◆ Provided entries ◆
## BEGIN
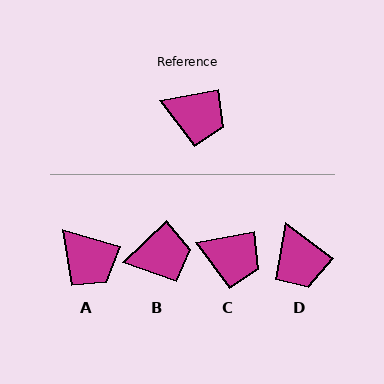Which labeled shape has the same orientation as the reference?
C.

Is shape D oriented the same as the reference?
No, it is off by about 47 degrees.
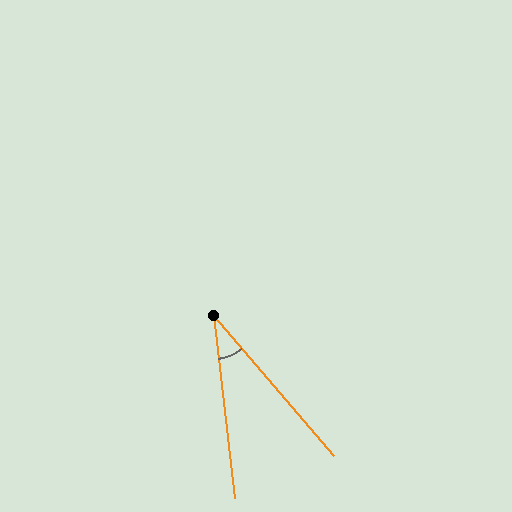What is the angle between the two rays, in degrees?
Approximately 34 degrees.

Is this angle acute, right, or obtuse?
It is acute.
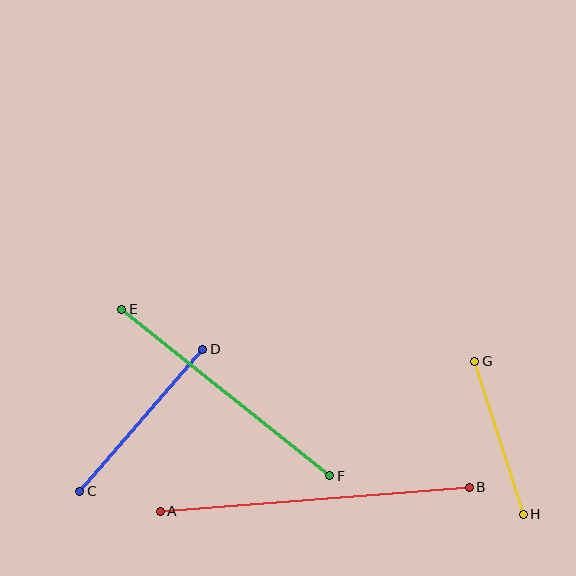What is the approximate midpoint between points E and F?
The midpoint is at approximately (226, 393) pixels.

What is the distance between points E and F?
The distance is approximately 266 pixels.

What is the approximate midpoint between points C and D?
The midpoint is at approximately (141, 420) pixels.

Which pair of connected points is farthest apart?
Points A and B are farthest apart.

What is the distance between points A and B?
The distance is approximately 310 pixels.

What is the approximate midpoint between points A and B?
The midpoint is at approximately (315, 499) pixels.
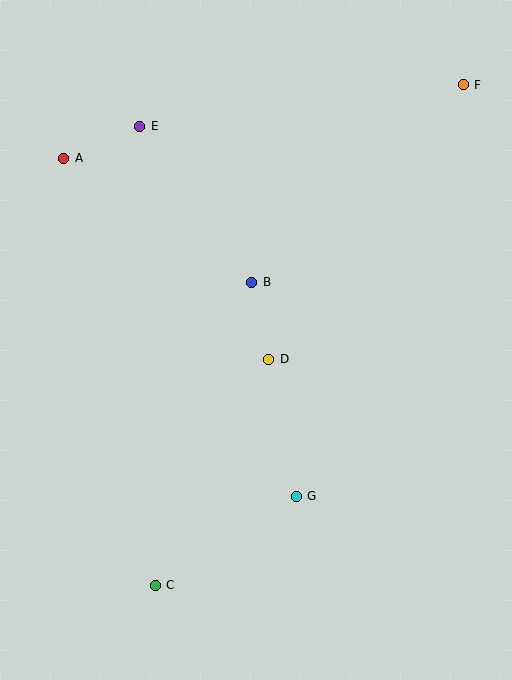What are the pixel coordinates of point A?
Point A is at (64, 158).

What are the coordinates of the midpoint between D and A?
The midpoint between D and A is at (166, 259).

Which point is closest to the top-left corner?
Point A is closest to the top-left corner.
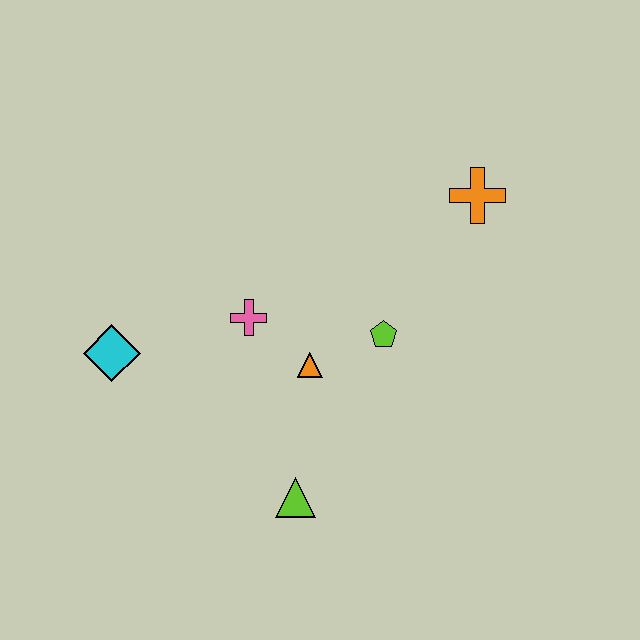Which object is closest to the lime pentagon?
## END
◆ Aim ◆
Restate each of the entries above word for word and skip every image.

◆ Task solution ◆
Which labeled shape has the same orientation as the reference?
C.

Is shape D oriented the same as the reference?
No, it is off by about 47 degrees.
What is the angle between the two rays, in degrees?
Approximately 34 degrees.

Is this angle acute, right, or obtuse?
It is acute.
What is the approximate midpoint between points E and F?
The midpoint is at approximately (226, 393) pixels.

What is the distance between points E and F?
The distance is approximately 266 pixels.

What is the approximate midpoint between points C and D?
The midpoint is at approximately (141, 420) pixels.

Which pair of connected points is farthest apart?
Points A and B are farthest apart.

What is the distance between points A and B?
The distance is approximately 310 pixels.

What is the approximate midpoint between points A and B?
The midpoint is at approximately (315, 499) pixels.
What are the pixel coordinates of point A?
Point A is at (64, 158).

What are the coordinates of the midpoint between D and A?
The midpoint between D and A is at (166, 259).

Which point is closest to the top-left corner?
Point A is closest to the top-left corner.
Which object is closest to the lime pentagon?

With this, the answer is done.